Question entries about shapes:

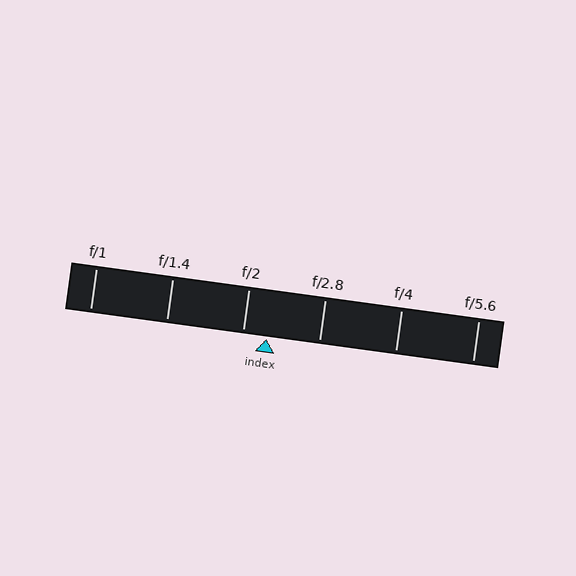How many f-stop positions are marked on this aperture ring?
There are 6 f-stop positions marked.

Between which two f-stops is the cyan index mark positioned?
The index mark is between f/2 and f/2.8.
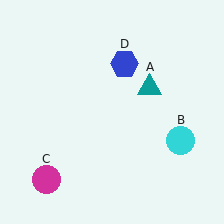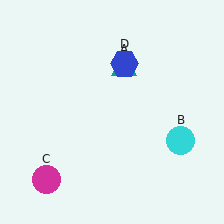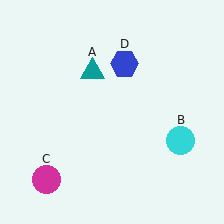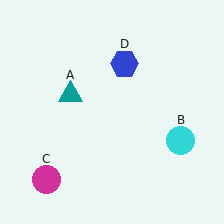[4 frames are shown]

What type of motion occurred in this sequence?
The teal triangle (object A) rotated counterclockwise around the center of the scene.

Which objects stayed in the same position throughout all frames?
Cyan circle (object B) and magenta circle (object C) and blue hexagon (object D) remained stationary.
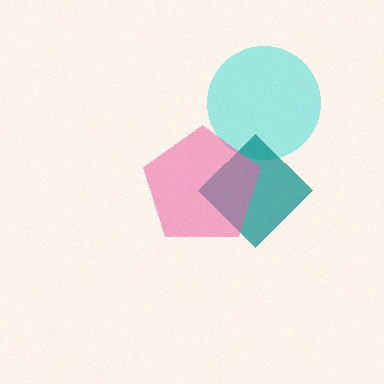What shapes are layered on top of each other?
The layered shapes are: a cyan circle, a teal diamond, a pink pentagon.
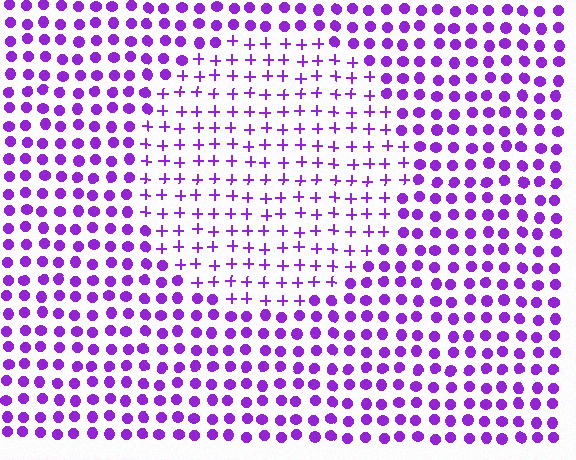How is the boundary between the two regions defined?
The boundary is defined by a change in element shape: plus signs inside vs. circles outside. All elements share the same color and spacing.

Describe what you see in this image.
The image is filled with small purple elements arranged in a uniform grid. A circle-shaped region contains plus signs, while the surrounding area contains circles. The boundary is defined purely by the change in element shape.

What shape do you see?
I see a circle.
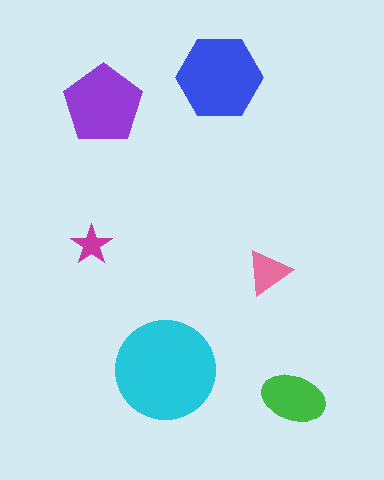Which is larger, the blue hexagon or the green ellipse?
The blue hexagon.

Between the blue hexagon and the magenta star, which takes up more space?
The blue hexagon.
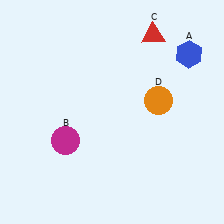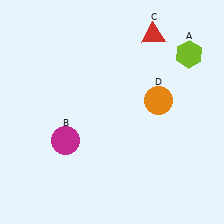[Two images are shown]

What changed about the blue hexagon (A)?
In Image 1, A is blue. In Image 2, it changed to lime.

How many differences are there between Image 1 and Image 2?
There is 1 difference between the two images.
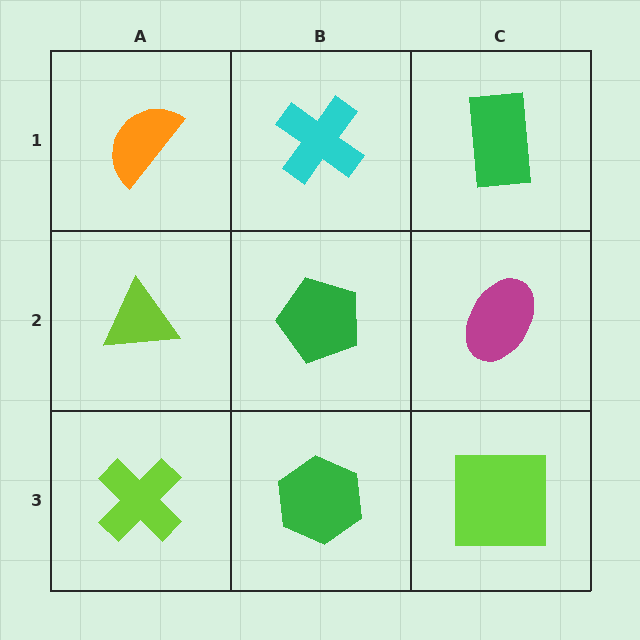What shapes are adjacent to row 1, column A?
A lime triangle (row 2, column A), a cyan cross (row 1, column B).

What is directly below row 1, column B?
A green pentagon.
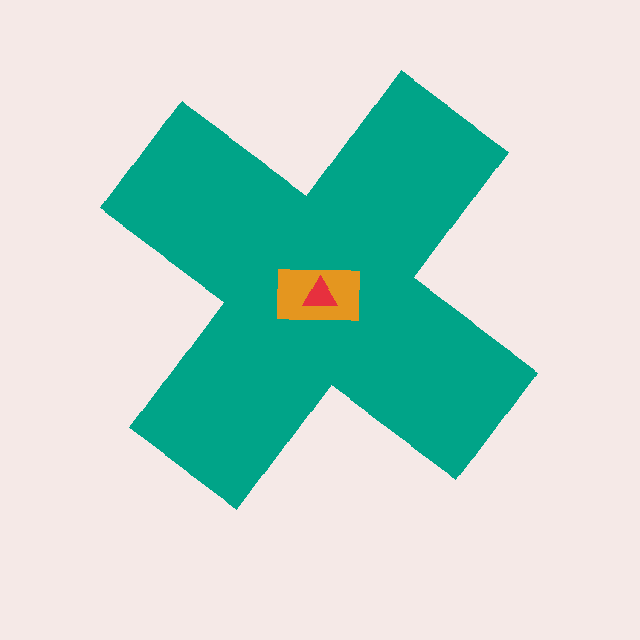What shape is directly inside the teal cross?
The orange rectangle.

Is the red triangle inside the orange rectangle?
Yes.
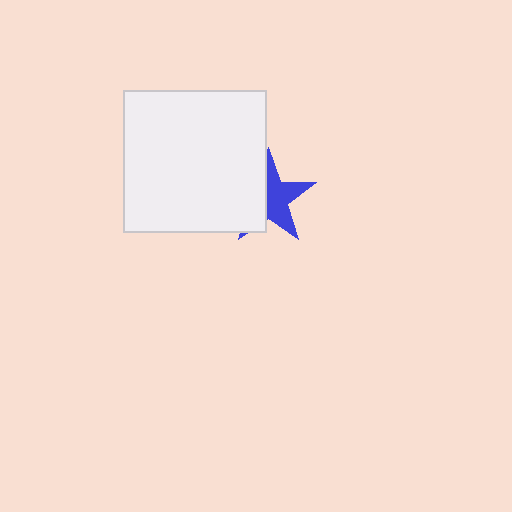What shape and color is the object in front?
The object in front is a white square.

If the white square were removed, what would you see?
You would see the complete blue star.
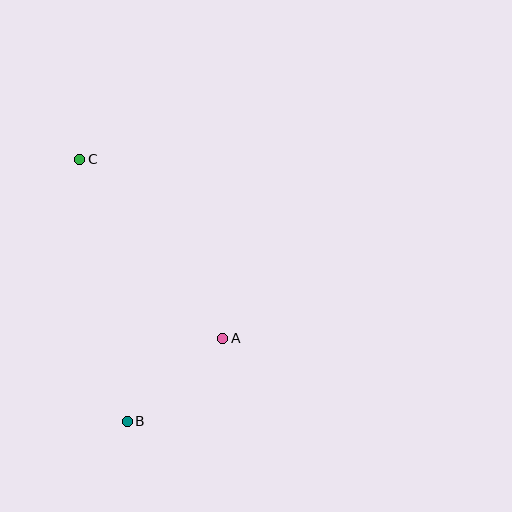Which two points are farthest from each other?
Points B and C are farthest from each other.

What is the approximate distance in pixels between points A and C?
The distance between A and C is approximately 229 pixels.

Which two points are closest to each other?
Points A and B are closest to each other.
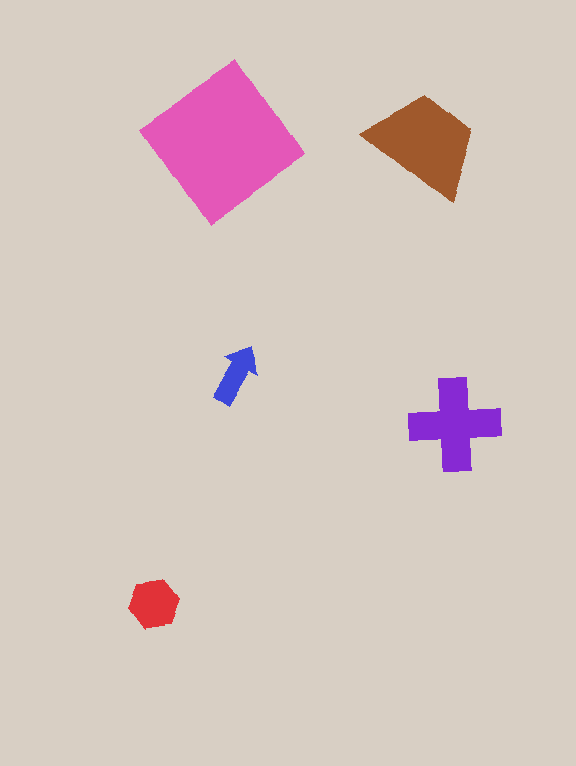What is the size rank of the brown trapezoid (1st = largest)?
2nd.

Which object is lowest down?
The red hexagon is bottommost.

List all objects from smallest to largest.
The blue arrow, the red hexagon, the purple cross, the brown trapezoid, the pink diamond.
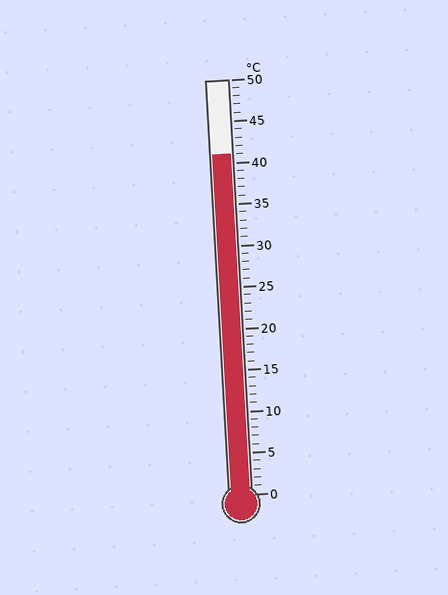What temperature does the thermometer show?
The thermometer shows approximately 41°C.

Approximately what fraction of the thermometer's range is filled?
The thermometer is filled to approximately 80% of its range.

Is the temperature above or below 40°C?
The temperature is above 40°C.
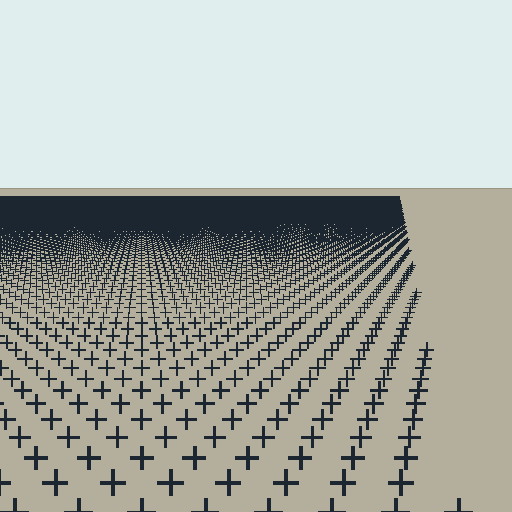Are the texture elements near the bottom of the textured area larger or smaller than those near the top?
Larger. Near the bottom, elements are closer to the viewer and appear at a bigger on-screen size.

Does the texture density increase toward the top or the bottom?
Density increases toward the top.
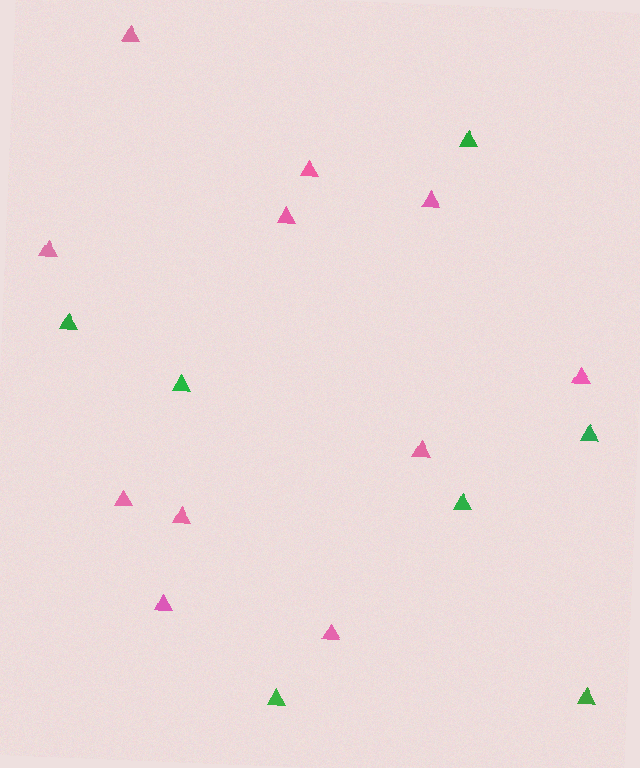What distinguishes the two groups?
There are 2 groups: one group of green triangles (7) and one group of pink triangles (11).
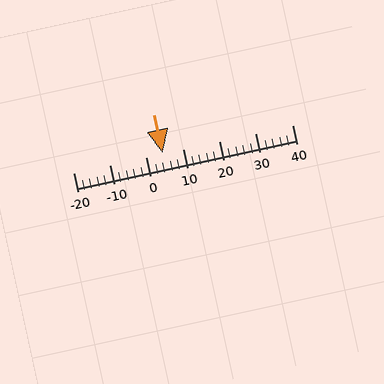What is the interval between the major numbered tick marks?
The major tick marks are spaced 10 units apart.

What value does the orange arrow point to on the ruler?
The orange arrow points to approximately 4.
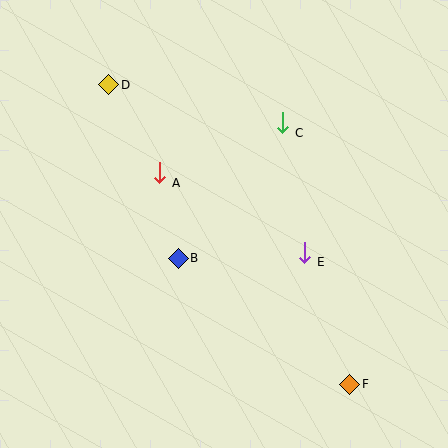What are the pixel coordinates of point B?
Point B is at (178, 258).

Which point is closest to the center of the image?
Point B at (178, 258) is closest to the center.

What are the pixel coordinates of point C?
Point C is at (283, 133).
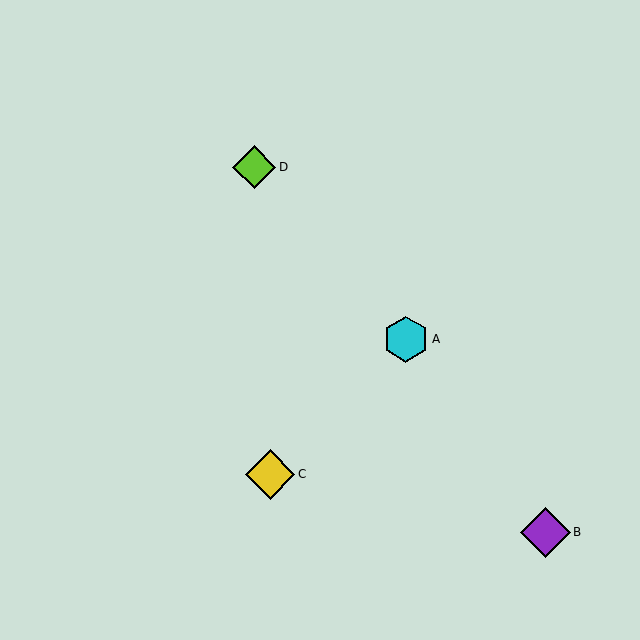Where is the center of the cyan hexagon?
The center of the cyan hexagon is at (406, 339).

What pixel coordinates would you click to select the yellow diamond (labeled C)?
Click at (270, 474) to select the yellow diamond C.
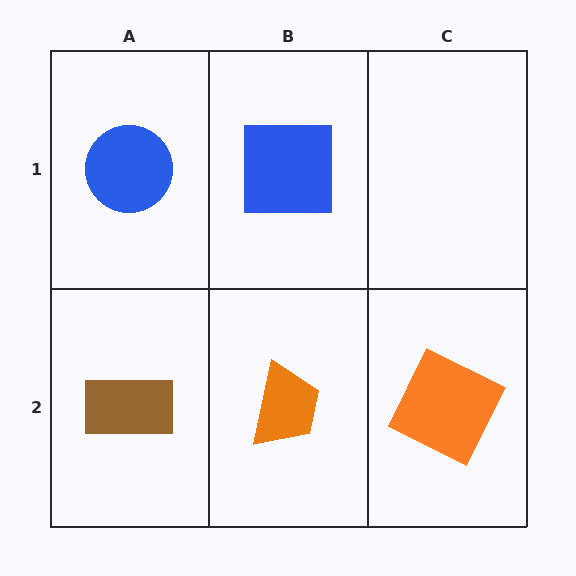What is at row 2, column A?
A brown rectangle.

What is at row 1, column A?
A blue circle.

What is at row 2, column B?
An orange trapezoid.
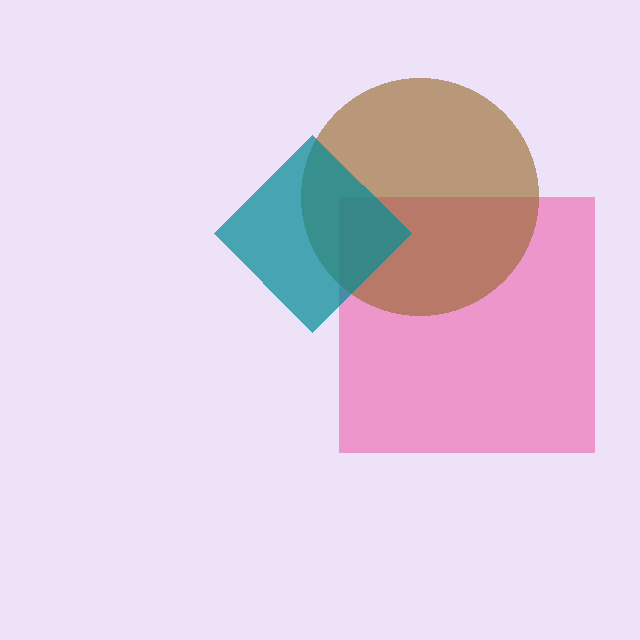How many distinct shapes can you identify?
There are 3 distinct shapes: a pink square, a brown circle, a teal diamond.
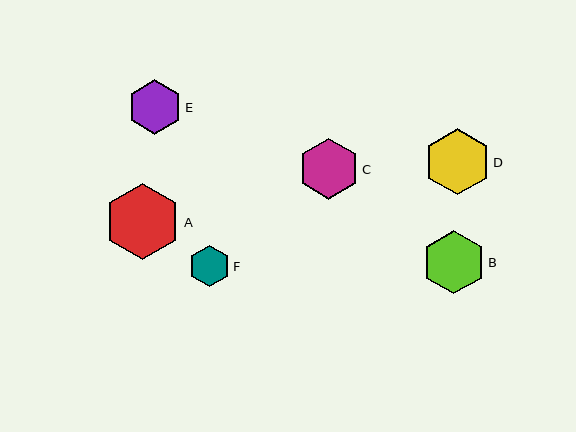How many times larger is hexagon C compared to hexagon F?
Hexagon C is approximately 1.5 times the size of hexagon F.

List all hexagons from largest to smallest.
From largest to smallest: A, D, B, C, E, F.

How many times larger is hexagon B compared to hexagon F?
Hexagon B is approximately 1.5 times the size of hexagon F.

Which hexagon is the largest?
Hexagon A is the largest with a size of approximately 76 pixels.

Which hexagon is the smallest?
Hexagon F is the smallest with a size of approximately 41 pixels.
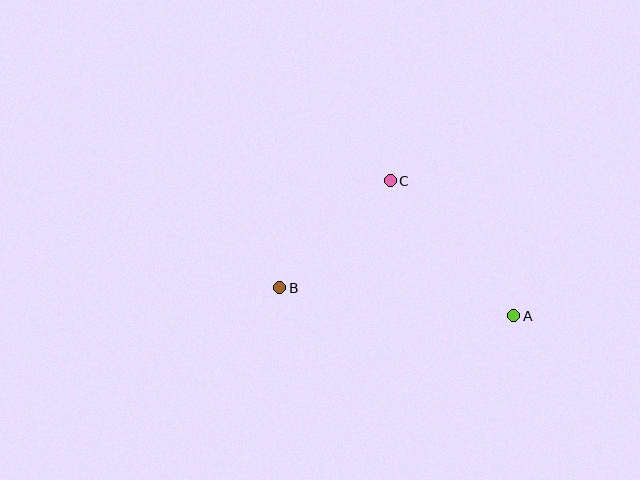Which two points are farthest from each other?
Points A and B are farthest from each other.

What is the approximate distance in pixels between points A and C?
The distance between A and C is approximately 183 pixels.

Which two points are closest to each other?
Points B and C are closest to each other.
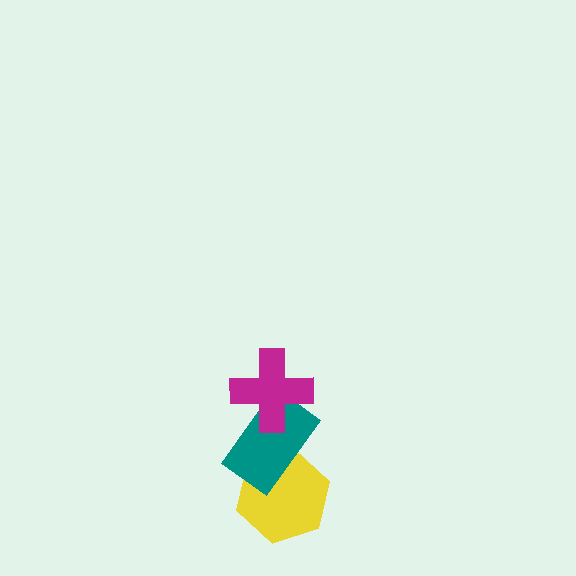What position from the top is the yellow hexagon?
The yellow hexagon is 3rd from the top.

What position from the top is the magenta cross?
The magenta cross is 1st from the top.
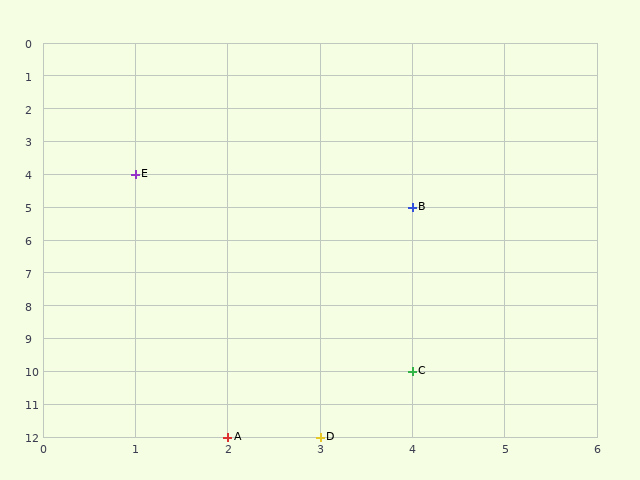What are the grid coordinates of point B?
Point B is at grid coordinates (4, 5).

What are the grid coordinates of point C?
Point C is at grid coordinates (4, 10).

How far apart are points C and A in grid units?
Points C and A are 2 columns and 2 rows apart (about 2.8 grid units diagonally).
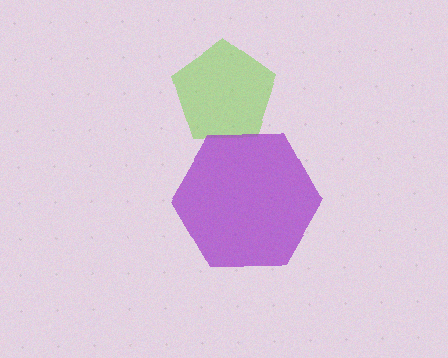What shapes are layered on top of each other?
The layered shapes are: a lime pentagon, a purple hexagon.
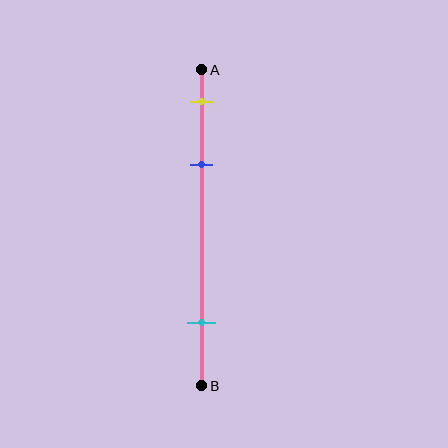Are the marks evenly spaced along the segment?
No, the marks are not evenly spaced.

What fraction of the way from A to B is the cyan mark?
The cyan mark is approximately 80% (0.8) of the way from A to B.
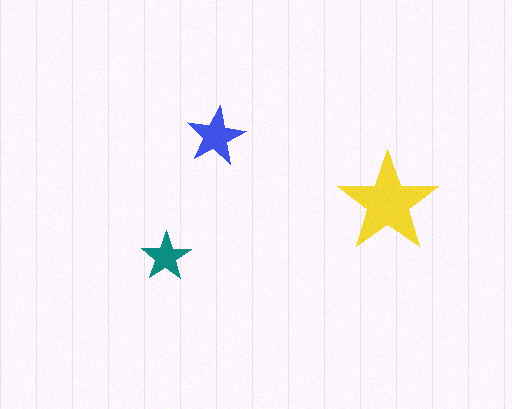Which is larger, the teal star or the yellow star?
The yellow one.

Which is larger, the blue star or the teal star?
The blue one.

WHAT IS NEEDED: Reproduce the full material exactly, excluding the pictures.

RESULT OF THIS EXERCISE:
How many f-stop positions are marked on this aperture ring?
There are 6 f-stop positions marked.

Between which two f-stops is the cyan index mark positioned?
The index mark is between f/2 and f/2.8.
[4 frames are shown]

What type of motion occurred in this sequence?
The teal triangle (object A) rotated counterclockwise around the center of the scene.

Which objects stayed in the same position throughout all frames?
Cyan circle (object B) and magenta circle (object C) and blue hexagon (object D) remained stationary.
What shapes are layered on top of each other?
The layered shapes are: a cyan circle, a teal diamond, a pink pentagon.
How is the boundary between the two regions defined?
The boundary is defined by a change in element shape: plus signs inside vs. circles outside. All elements share the same color and spacing.

Describe what you see in this image.
The image is filled with small purple elements arranged in a uniform grid. A circle-shaped region contains plus signs, while the surrounding area contains circles. The boundary is defined purely by the change in element shape.

What shape do you see?
I see a circle.
Which is larger, the blue hexagon or the green ellipse?
The blue hexagon.

Between the blue hexagon and the magenta star, which takes up more space?
The blue hexagon.
[Two images are shown]

What changed about the blue hexagon (A)?
In Image 1, A is blue. In Image 2, it changed to lime.

How many differences are there between Image 1 and Image 2?
There is 1 difference between the two images.
What shapes are adjacent to row 1, column A?
A lime triangle (row 2, column A), a cyan cross (row 1, column B).

What is directly below row 1, column B?
A green pentagon.
What shape is directly inside the teal cross?
The orange rectangle.

Is the red triangle inside the orange rectangle?
Yes.
What shape and color is the object in front?
The object in front is a white square.

If the white square were removed, what would you see?
You would see the complete blue star.
Which two points are farthest from each other?
Points B and C are farthest from each other.

What is the approximate distance in pixels between points A and C?
The distance between A and C is approximately 229 pixels.

Which two points are closest to each other?
Points A and B are closest to each other.
What is the size rank of the brown trapezoid (1st = largest)?
2nd.

Which object is lowest down?
The red hexagon is bottommost.

List all objects from smallest to largest.
The blue arrow, the red hexagon, the purple cross, the brown trapezoid, the pink diamond.
What temperature does the thermometer show?
The thermometer shows approximately 41°C.

Approximately what fraction of the thermometer's range is filled?
The thermometer is filled to approximately 80% of its range.

Is the temperature above or below 40°C?
The temperature is above 40°C.
Are the texture elements near the bottom of the textured area larger or smaller than those near the top?
Larger. Near the bottom, elements are closer to the viewer and appear at a bigger on-screen size.

Does the texture density increase toward the top or the bottom?
Density increases toward the top.
What distinguishes the two groups?
There are 2 groups: one group of green triangles (7) and one group of pink triangles (11).
What is the interval between the major numbered tick marks?
The major tick marks are spaced 10 units apart.

What value does the orange arrow point to on the ruler?
The orange arrow points to approximately 4.
What are the pixel coordinates of point B?
Point B is at (178, 258).

Which point is closest to the center of the image?
Point B at (178, 258) is closest to the center.

What are the pixel coordinates of point C?
Point C is at (283, 133).
Where is the center of the cyan hexagon?
The center of the cyan hexagon is at (406, 339).

What pixel coordinates would you click to select the yellow diamond (labeled C)?
Click at (270, 474) to select the yellow diamond C.
What is at row 2, column A?
A brown rectangle.

What is at row 1, column A?
A blue circle.

What is at row 2, column B?
An orange trapezoid.
How many distinct shapes can you identify?
There are 3 distinct shapes: a pink square, a brown circle, a teal diamond.
How many times larger is hexagon C compared to hexagon F?
Hexagon C is approximately 1.5 times the size of hexagon F.

List all hexagons from largest to smallest.
From largest to smallest: A, D, B, C, E, F.

How many times larger is hexagon B compared to hexagon F?
Hexagon B is approximately 1.5 times the size of hexagon F.

Which hexagon is the largest?
Hexagon A is the largest with a size of approximately 76 pixels.

Which hexagon is the smallest?
Hexagon F is the smallest with a size of approximately 41 pixels.
Which two points are farthest from each other?
Points A and B are farthest from each other.

What is the approximate distance in pixels between points A and C?
The distance between A and C is approximately 183 pixels.

Which two points are closest to each other?
Points B and C are closest to each other.
What position from the top is the yellow hexagon?
The yellow hexagon is 3rd from the top.

What position from the top is the magenta cross?
The magenta cross is 1st from the top.
What are the grid coordinates of point B?
Point B is at grid coordinates (4, 5).

What are the grid coordinates of point C?
Point C is at grid coordinates (4, 10).

How far apart are points C and A in grid units?
Points C and A are 2 columns and 2 rows apart (about 2.8 grid units diagonally).
What shapes are layered on top of each other?
The layered shapes are: a lime pentagon, a purple hexagon.
Are the marks evenly spaced along the segment?
No, the marks are not evenly spaced.

What fraction of the way from A to B is the cyan mark?
The cyan mark is approximately 80% (0.8) of the way from A to B.
Which is larger, the teal star or the yellow star?
The yellow one.

Which is larger, the blue star or the teal star?
The blue one.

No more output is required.